Output the records exactly as they appear, with no pictures included.

Available records:
════════════════════
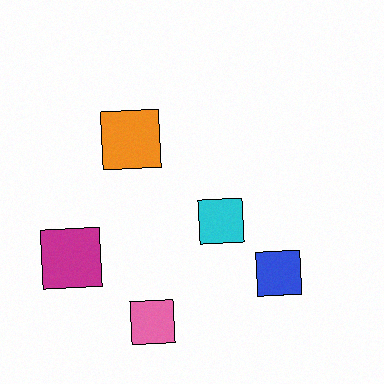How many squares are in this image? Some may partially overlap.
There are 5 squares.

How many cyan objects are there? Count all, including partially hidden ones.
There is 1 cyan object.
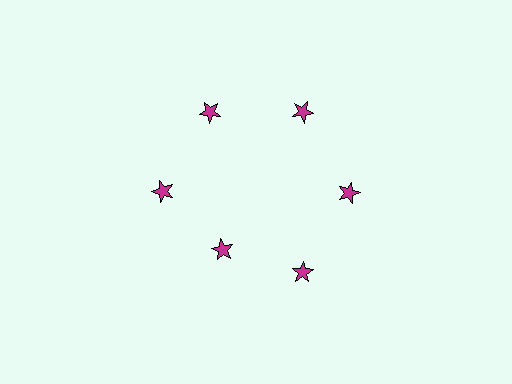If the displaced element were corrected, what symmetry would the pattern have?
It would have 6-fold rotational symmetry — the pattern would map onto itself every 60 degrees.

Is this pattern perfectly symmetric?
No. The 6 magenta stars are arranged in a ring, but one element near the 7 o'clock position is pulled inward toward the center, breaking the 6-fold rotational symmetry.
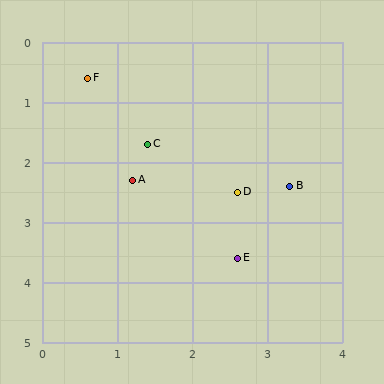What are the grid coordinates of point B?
════════════════════
Result of this exercise:
How many squares are in this image? Some may partially overlap.
There are 5 squares.

How many cyan objects are there? Count all, including partially hidden ones.
There is 1 cyan object.
If the displaced element were corrected, what symmetry would the pattern have?
It would have 6-fold rotational symmetry — the pattern would map onto itself every 60 degrees.

Is this pattern perfectly symmetric?
No. The 6 magenta stars are arranged in a ring, but one element near the 7 o'clock position is pulled inward toward the center, breaking the 6-fold rotational symmetry.
What are the grid coordinates of point B?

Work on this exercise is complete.